● Problem requirements:
Repeat every record below exactly, omitting any pictures.
___ Data listing ___
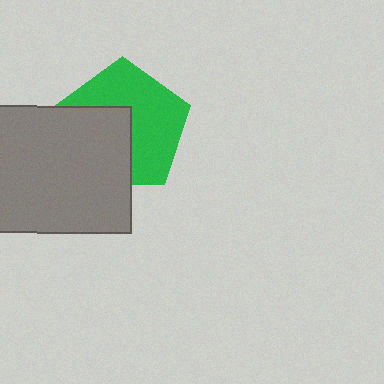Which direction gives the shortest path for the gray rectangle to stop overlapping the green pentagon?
Moving toward the lower-left gives the shortest separation.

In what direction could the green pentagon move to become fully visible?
The green pentagon could move toward the upper-right. That would shift it out from behind the gray rectangle entirely.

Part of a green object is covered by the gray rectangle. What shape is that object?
It is a pentagon.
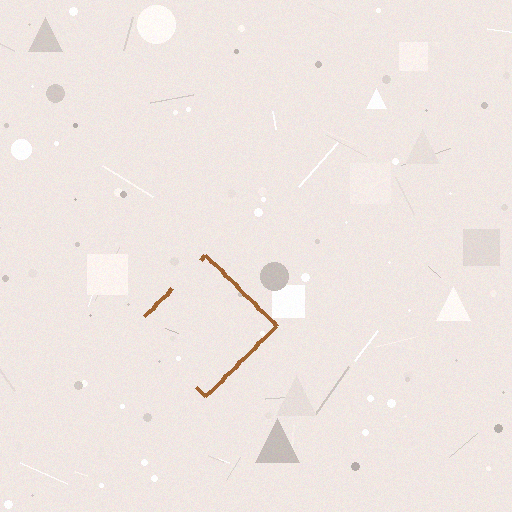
___
● Solution to the problem:
Which direction gives the shortest path for the gray rectangle to stop overlapping the green pentagon?
Moving toward the lower-left gives the shortest separation.

In what direction could the green pentagon move to become fully visible?
The green pentagon could move toward the upper-right. That would shift it out from behind the gray rectangle entirely.

Part of a green object is covered by the gray rectangle. What shape is that object?
It is a pentagon.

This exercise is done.